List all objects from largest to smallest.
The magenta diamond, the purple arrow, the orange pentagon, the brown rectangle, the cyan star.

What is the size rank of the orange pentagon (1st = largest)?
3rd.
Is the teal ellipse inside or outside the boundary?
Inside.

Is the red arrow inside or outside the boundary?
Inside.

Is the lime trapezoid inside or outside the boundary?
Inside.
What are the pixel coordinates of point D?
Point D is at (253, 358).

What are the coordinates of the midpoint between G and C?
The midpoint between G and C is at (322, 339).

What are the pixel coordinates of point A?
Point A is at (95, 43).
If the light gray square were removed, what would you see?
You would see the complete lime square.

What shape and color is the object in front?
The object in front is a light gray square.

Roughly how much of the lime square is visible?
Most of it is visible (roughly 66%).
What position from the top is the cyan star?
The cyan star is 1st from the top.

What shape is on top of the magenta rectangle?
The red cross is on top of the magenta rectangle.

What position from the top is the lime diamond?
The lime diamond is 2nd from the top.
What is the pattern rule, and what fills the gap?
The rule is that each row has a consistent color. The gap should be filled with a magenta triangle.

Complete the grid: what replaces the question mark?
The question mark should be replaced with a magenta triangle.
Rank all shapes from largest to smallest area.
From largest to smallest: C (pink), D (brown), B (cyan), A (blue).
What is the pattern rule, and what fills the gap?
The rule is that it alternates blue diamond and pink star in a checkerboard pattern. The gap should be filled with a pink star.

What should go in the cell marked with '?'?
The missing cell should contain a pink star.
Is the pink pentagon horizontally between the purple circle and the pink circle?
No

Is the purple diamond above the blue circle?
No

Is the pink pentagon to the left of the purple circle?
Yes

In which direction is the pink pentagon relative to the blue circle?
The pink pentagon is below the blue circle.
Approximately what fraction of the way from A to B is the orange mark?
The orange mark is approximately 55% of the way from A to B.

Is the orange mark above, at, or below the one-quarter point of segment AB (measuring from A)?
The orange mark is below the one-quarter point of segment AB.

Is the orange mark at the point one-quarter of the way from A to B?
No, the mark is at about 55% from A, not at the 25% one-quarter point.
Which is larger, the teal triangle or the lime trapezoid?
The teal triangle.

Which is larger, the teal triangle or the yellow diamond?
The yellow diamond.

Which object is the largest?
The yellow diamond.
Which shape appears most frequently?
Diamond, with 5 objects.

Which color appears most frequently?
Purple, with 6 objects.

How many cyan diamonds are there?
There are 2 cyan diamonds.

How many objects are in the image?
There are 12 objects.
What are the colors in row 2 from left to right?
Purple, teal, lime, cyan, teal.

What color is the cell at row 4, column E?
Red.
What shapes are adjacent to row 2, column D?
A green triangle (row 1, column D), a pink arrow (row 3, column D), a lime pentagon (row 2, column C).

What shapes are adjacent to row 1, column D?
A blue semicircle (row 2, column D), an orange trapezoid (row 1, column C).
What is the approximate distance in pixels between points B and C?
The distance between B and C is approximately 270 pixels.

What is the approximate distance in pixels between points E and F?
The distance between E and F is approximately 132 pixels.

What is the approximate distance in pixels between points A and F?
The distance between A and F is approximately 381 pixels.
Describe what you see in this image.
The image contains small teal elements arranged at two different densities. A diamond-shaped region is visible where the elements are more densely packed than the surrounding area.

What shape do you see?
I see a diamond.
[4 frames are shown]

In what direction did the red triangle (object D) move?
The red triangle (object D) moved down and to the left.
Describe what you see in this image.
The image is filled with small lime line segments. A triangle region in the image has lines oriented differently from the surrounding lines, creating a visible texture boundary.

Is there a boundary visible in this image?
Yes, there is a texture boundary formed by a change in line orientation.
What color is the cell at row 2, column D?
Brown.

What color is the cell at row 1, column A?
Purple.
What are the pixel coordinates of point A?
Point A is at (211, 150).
-=-=-=-=-
→ Do this
Using the listing above, please repeat every entry exactly.

→ The reply
List all objects from largest to smallest.
The magenta diamond, the purple arrow, the orange pentagon, the brown rectangle, the cyan star.

What is the size rank of the orange pentagon (1st = largest)?
3rd.
Is the teal ellipse inside or outside the boundary?
Inside.

Is the red arrow inside or outside the boundary?
Inside.

Is the lime trapezoid inside or outside the boundary?
Inside.
What are the pixel coordinates of point D?
Point D is at (253, 358).

What are the coordinates of the midpoint between G and C?
The midpoint between G and C is at (322, 339).

What are the pixel coordinates of point A?
Point A is at (95, 43).
If the light gray square were removed, what would you see?
You would see the complete lime square.

What shape and color is the object in front?
The object in front is a light gray square.

Roughly how much of the lime square is visible?
Most of it is visible (roughly 66%).
What position from the top is the cyan star?
The cyan star is 1st from the top.

What shape is on top of the magenta rectangle?
The red cross is on top of the magenta rectangle.

What position from the top is the lime diamond?
The lime diamond is 2nd from the top.
What is the pattern rule, and what fills the gap?
The rule is that each row has a consistent color. The gap should be filled with a magenta triangle.

Complete the grid: what replaces the question mark?
The question mark should be replaced with a magenta triangle.
Rank all shapes from largest to smallest area.
From largest to smallest: C (pink), D (brown), B (cyan), A (blue).
What is the pattern rule, and what fills the gap?
The rule is that it alternates blue diamond and pink star in a checkerboard pattern. The gap should be filled with a pink star.

What should go in the cell marked with '?'?
The missing cell should contain a pink star.
Is the pink pentagon horizontally between the purple circle and the pink circle?
No

Is the purple diamond above the blue circle?
No

Is the pink pentagon to the left of the purple circle?
Yes

In which direction is the pink pentagon relative to the blue circle?
The pink pentagon is below the blue circle.
Approximately what fraction of the way from A to B is the orange mark?
The orange mark is approximately 55% of the way from A to B.

Is the orange mark above, at, or below the one-quarter point of segment AB (measuring from A)?
The orange mark is below the one-quarter point of segment AB.

Is the orange mark at the point one-quarter of the way from A to B?
No, the mark is at about 55% from A, not at the 25% one-quarter point.
Which is larger, the teal triangle or the lime trapezoid?
The teal triangle.

Which is larger, the teal triangle or the yellow diamond?
The yellow diamond.

Which object is the largest?
The yellow diamond.
Which shape appears most frequently?
Diamond, with 5 objects.

Which color appears most frequently?
Purple, with 6 objects.

How many cyan diamonds are there?
There are 2 cyan diamonds.

How many objects are in the image?
There are 12 objects.
What are the colors in row 2 from left to right?
Purple, teal, lime, cyan, teal.

What color is the cell at row 4, column E?
Red.
What shapes are adjacent to row 2, column D?
A green triangle (row 1, column D), a pink arrow (row 3, column D), a lime pentagon (row 2, column C).

What shapes are adjacent to row 1, column D?
A blue semicircle (row 2, column D), an orange trapezoid (row 1, column C).
What is the approximate distance in pixels between points B and C?
The distance between B and C is approximately 270 pixels.

What is the approximate distance in pixels between points E and F?
The distance between E and F is approximately 132 pixels.

What is the approximate distance in pixels between points A and F?
The distance between A and F is approximately 381 pixels.
Describe what you see in this image.
The image contains small teal elements arranged at two different densities. A diamond-shaped region is visible where the elements are more densely packed than the surrounding area.

What shape do you see?
I see a diamond.
[4 frames are shown]

In what direction did the red triangle (object D) move?
The red triangle (object D) moved down and to the left.
Describe what you see in this image.
The image is filled with small lime line segments. A triangle region in the image has lines oriented differently from the surrounding lines, creating a visible texture boundary.

Is there a boundary visible in this image?
Yes, there is a texture boundary formed by a change in line orientation.
What color is the cell at row 2, column D?
Brown.

What color is the cell at row 1, column A?
Purple.
What are the pixel coordinates of point A?
Point A is at (211, 150).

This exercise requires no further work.